Task objective. In this exercise, print only the lines from the line with "How many shapes are in the middle region?" to the last line of the data below, inclusive. Any pictures should be left out.

Supplied entries.
──────────────────────────────
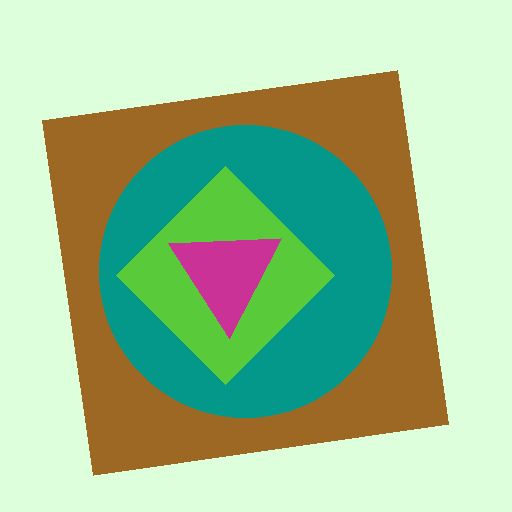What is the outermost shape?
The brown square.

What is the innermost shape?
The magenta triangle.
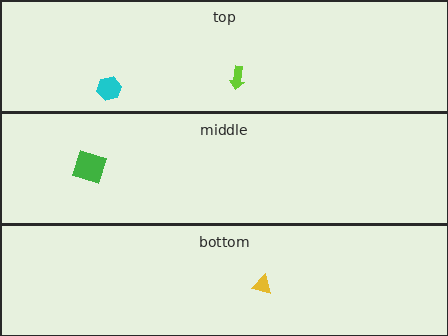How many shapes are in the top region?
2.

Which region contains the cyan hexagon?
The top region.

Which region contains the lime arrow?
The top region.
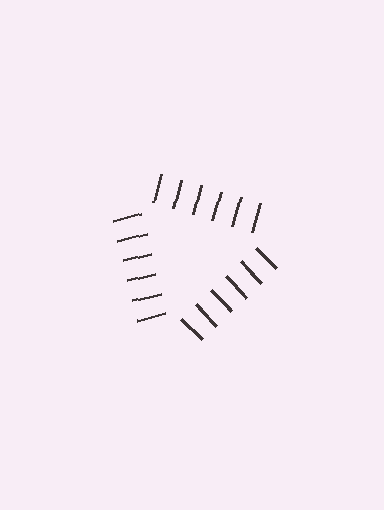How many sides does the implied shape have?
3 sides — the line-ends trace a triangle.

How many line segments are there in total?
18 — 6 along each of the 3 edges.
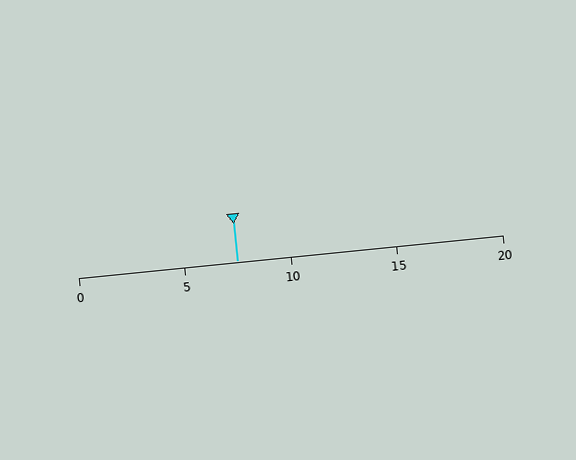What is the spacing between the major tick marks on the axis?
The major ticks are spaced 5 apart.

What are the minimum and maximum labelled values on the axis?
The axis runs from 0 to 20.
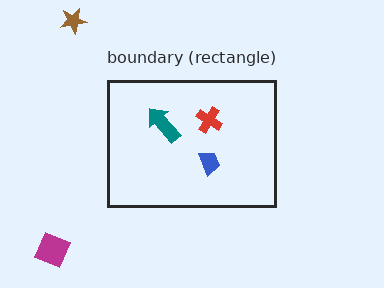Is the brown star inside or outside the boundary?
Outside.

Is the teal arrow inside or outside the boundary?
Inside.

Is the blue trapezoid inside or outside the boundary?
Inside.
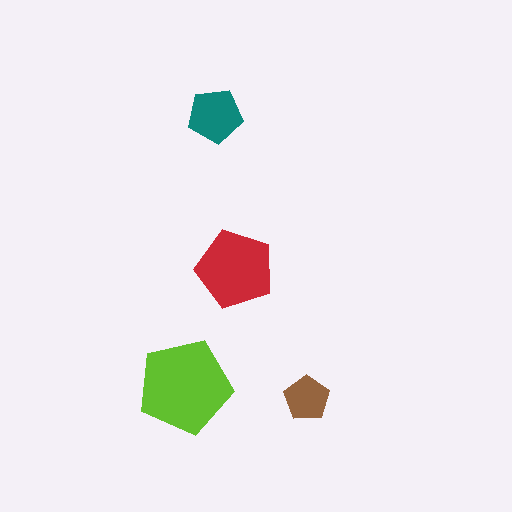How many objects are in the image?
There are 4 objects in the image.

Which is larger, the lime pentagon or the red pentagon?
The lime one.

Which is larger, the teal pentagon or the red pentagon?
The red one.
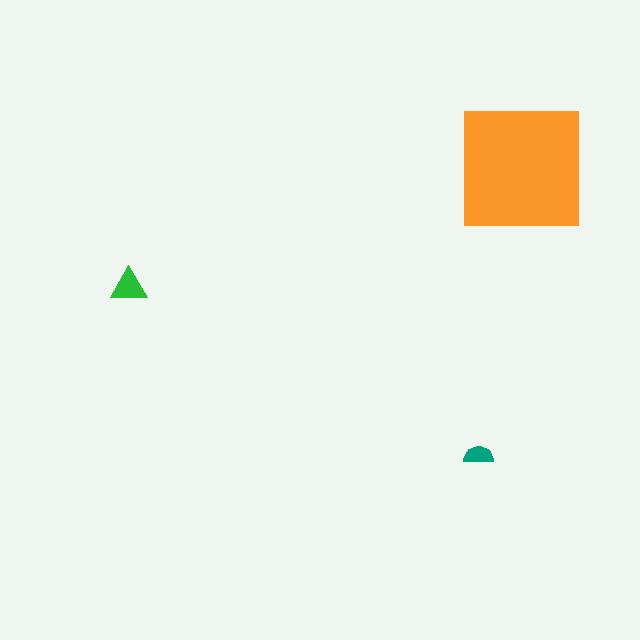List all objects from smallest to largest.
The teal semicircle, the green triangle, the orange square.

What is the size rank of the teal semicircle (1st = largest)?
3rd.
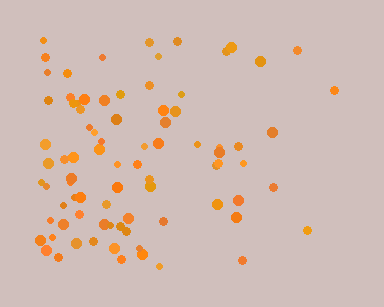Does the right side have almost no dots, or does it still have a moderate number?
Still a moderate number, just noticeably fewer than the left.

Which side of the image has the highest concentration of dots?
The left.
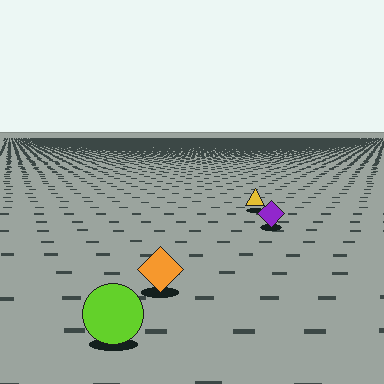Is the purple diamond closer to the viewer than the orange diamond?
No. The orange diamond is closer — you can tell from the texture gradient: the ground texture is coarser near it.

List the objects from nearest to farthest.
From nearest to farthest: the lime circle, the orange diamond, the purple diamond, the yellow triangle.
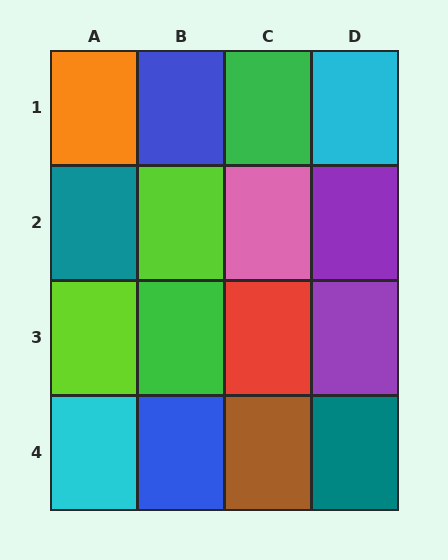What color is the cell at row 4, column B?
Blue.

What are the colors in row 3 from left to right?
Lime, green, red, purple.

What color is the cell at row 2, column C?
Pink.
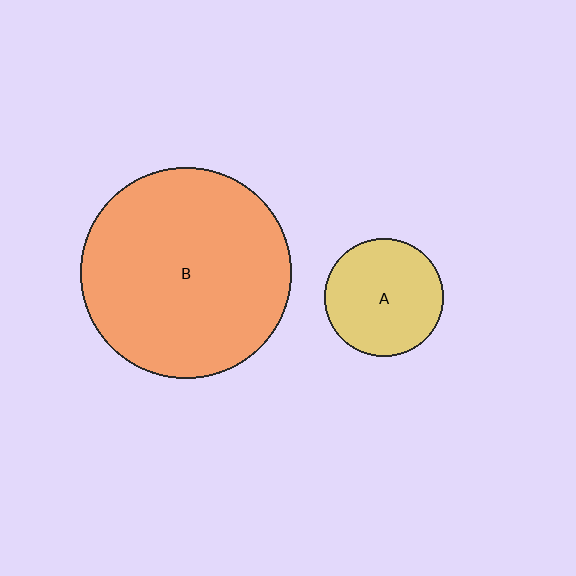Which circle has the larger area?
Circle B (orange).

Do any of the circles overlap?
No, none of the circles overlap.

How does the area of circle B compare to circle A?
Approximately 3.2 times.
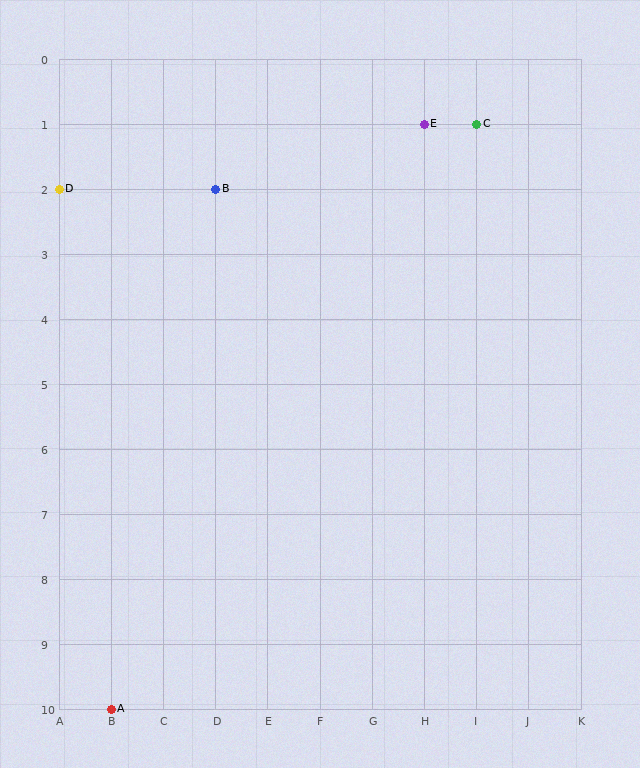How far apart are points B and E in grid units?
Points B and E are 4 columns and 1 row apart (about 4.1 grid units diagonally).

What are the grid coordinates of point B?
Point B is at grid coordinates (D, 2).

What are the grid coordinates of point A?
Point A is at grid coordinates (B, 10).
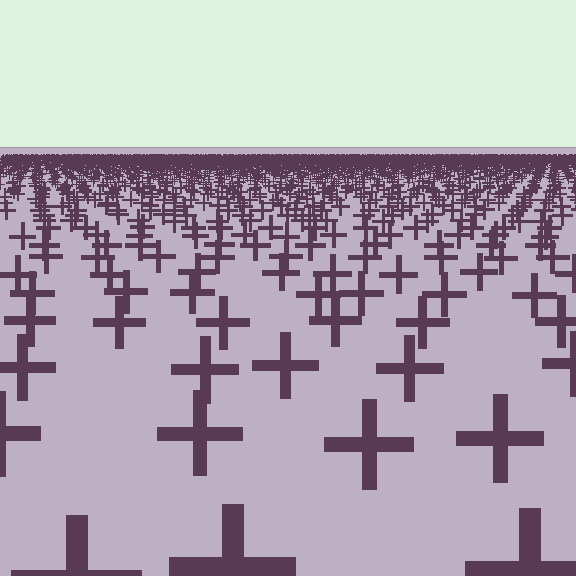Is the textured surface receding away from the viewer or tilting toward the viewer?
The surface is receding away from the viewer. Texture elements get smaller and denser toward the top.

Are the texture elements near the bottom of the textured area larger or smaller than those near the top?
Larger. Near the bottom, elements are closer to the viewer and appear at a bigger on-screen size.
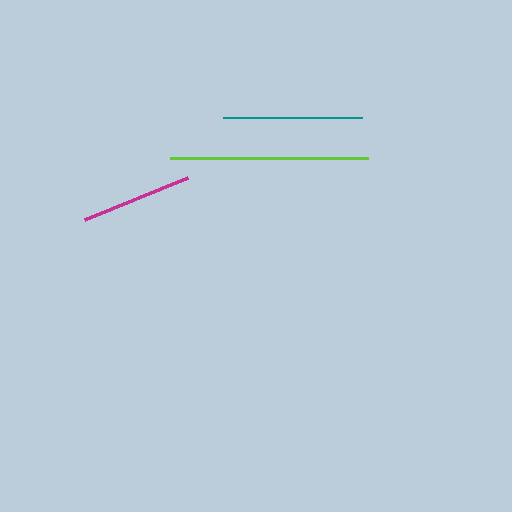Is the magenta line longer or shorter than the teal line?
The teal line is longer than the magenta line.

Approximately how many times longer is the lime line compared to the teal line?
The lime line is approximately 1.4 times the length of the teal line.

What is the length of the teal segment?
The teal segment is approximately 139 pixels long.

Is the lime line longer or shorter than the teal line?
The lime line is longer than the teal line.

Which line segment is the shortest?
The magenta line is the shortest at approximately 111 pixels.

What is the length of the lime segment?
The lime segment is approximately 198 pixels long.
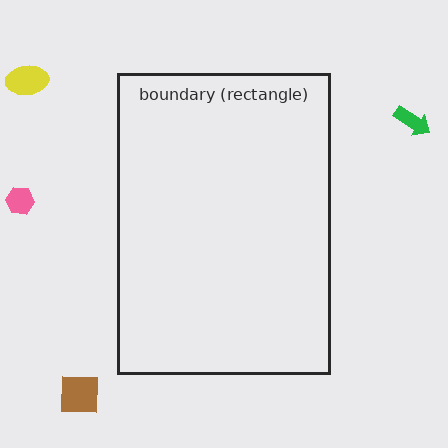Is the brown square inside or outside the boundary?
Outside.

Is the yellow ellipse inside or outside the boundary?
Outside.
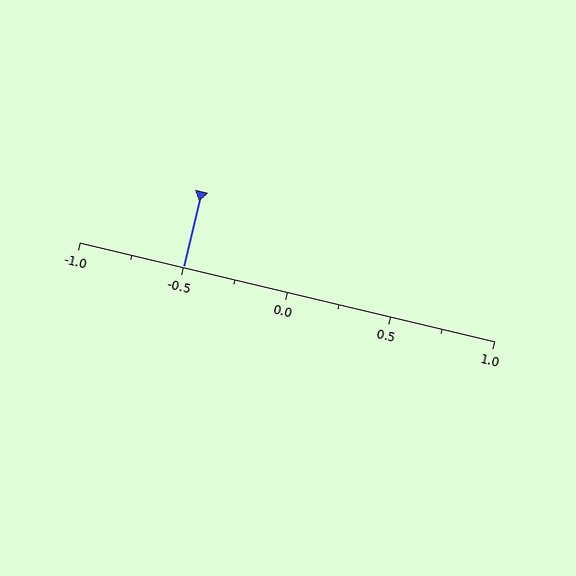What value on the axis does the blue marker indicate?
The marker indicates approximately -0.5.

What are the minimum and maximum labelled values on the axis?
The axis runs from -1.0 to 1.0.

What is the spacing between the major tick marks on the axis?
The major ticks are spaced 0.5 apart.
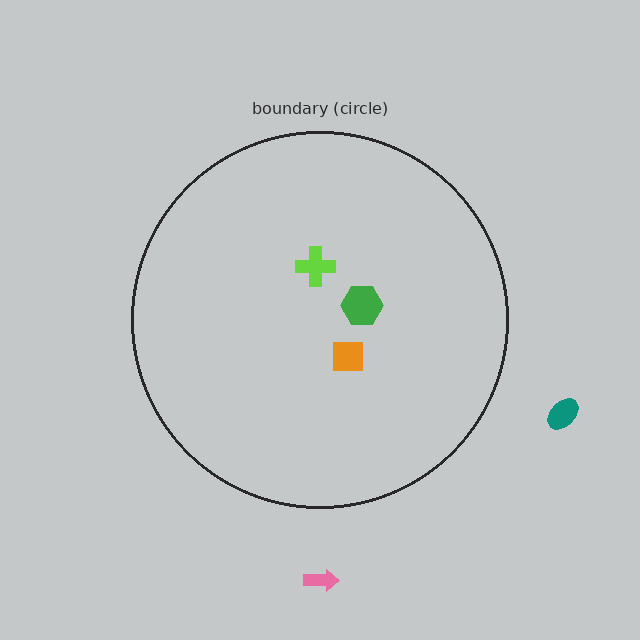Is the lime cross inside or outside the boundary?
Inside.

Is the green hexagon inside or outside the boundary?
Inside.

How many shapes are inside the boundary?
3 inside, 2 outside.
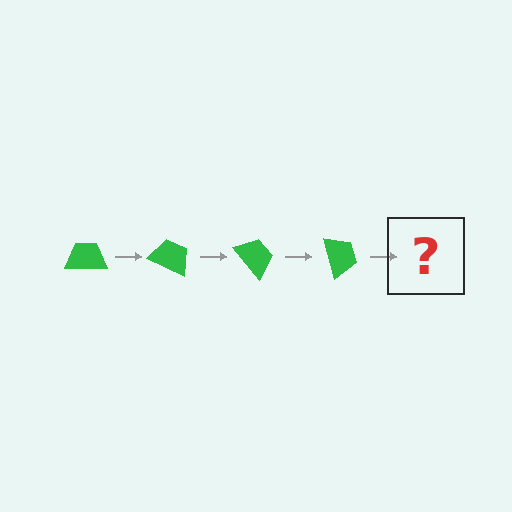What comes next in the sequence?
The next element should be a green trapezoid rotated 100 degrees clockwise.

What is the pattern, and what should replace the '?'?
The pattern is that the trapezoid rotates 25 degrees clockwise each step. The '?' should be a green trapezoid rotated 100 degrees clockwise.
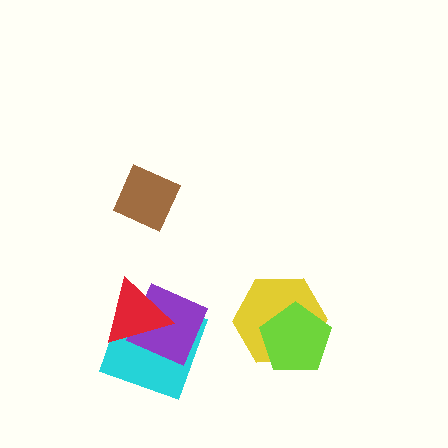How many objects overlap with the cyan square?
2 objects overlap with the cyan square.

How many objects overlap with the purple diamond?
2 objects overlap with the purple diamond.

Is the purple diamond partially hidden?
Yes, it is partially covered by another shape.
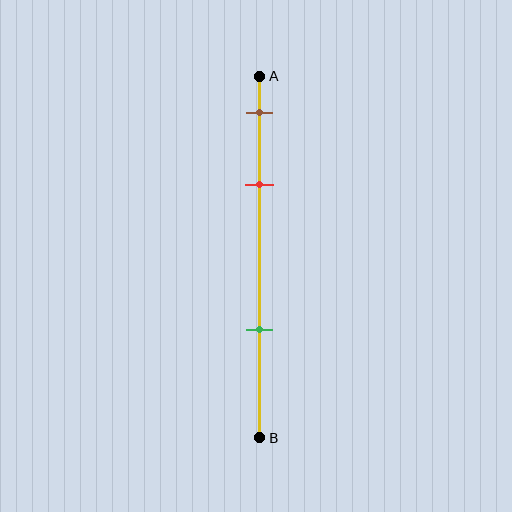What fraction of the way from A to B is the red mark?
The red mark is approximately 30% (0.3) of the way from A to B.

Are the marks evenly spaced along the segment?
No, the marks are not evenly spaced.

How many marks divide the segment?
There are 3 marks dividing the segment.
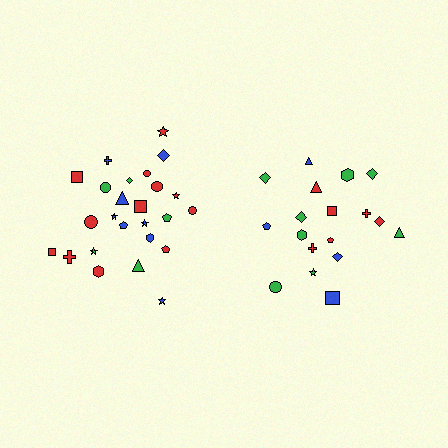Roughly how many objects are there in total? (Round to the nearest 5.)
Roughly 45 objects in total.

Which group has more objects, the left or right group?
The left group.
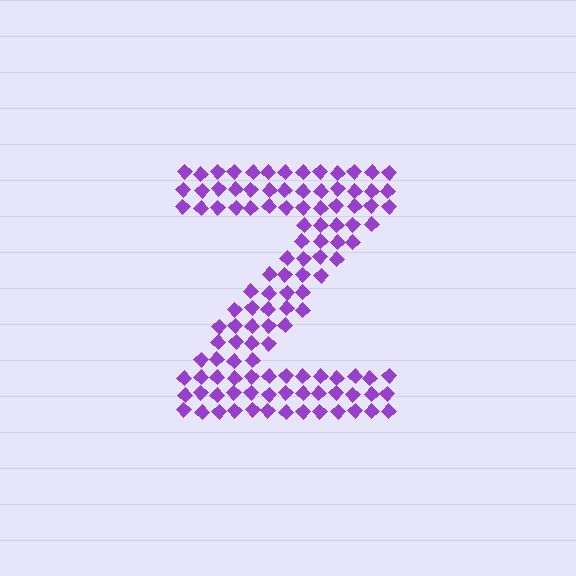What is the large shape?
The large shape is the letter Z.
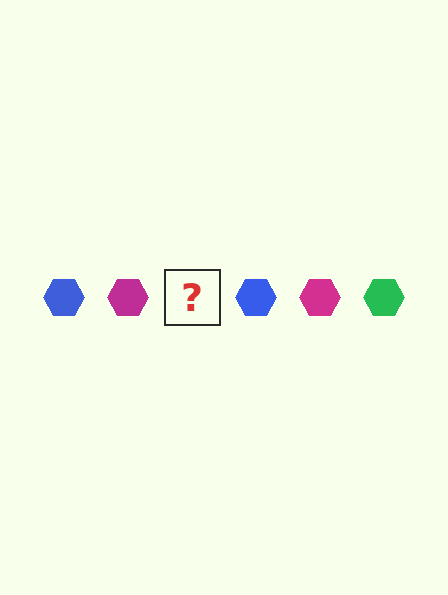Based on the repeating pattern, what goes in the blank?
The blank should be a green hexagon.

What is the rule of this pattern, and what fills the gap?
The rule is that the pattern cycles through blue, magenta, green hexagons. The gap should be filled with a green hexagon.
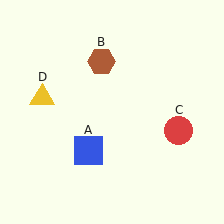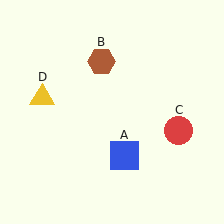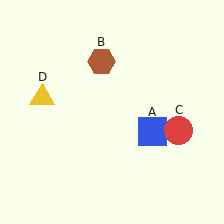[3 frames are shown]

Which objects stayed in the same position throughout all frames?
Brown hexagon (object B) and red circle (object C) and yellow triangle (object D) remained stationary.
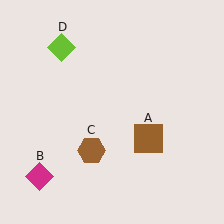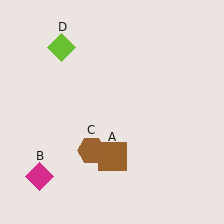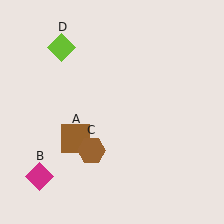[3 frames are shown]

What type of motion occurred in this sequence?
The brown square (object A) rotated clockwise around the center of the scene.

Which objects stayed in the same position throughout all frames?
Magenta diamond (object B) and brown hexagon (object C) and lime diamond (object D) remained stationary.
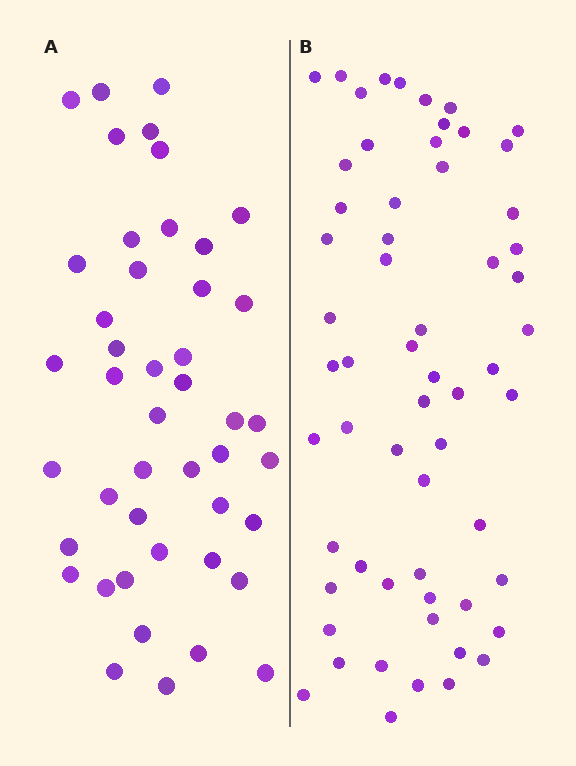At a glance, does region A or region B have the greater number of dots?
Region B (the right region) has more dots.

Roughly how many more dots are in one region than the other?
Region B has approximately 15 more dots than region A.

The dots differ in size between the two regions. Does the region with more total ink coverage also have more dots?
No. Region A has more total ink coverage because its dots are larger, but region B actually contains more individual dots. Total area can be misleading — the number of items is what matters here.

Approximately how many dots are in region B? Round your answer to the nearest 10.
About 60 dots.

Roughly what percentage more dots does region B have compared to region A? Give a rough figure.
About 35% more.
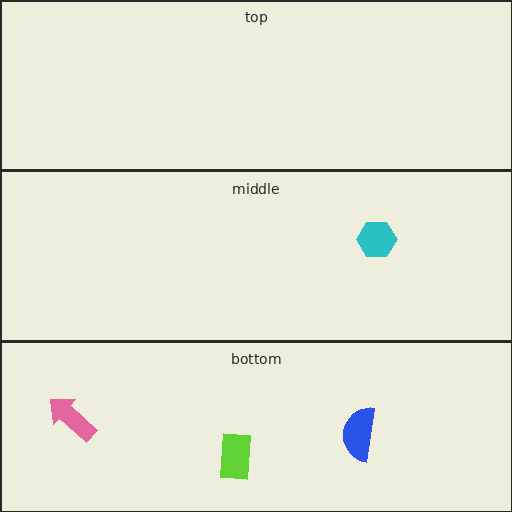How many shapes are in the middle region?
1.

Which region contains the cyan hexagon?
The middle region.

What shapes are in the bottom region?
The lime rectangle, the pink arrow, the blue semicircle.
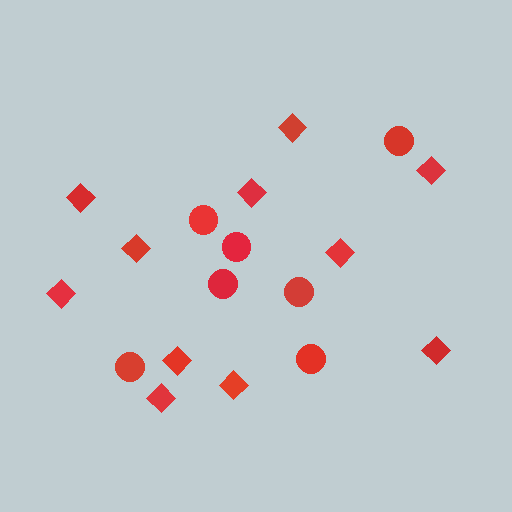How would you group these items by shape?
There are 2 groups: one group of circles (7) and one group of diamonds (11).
──────────────────────────────
Output for this exercise.
How many shapes are in the middle region?
1.

Which region contains the cyan hexagon?
The middle region.

What shapes are in the bottom region?
The lime rectangle, the pink arrow, the blue semicircle.
How would you group these items by shape?
There are 2 groups: one group of circles (7) and one group of diamonds (11).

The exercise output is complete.